[Begin Records for this exercise]

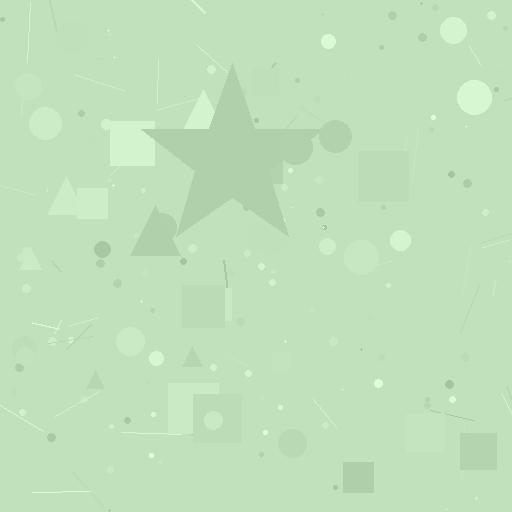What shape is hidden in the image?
A star is hidden in the image.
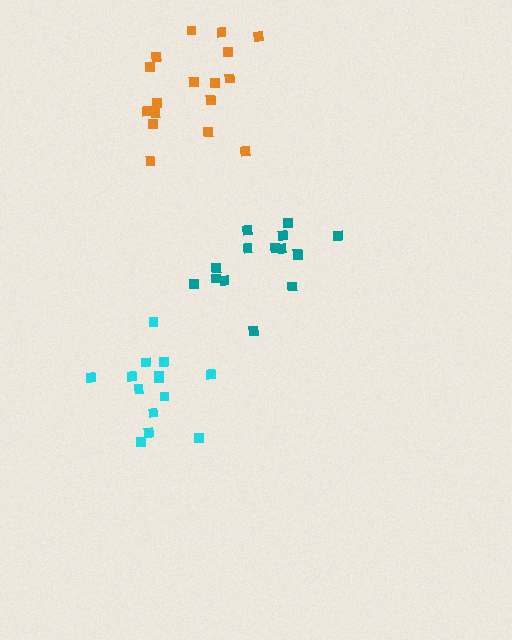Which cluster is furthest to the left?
The cyan cluster is leftmost.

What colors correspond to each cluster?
The clusters are colored: cyan, orange, teal.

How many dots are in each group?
Group 1: 15 dots, Group 2: 17 dots, Group 3: 15 dots (47 total).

[End Records for this exercise]

From the line containing "Which cluster is furthest to the left?" through the last line of the material above, write out each line exactly, leaving aside all pictures.

(Answer in full):
Which cluster is furthest to the left?
The cyan cluster is leftmost.

What colors correspond to each cluster?
The clusters are colored: cyan, orange, teal.

How many dots are in each group?
Group 1: 15 dots, Group 2: 17 dots, Group 3: 15 dots (47 total).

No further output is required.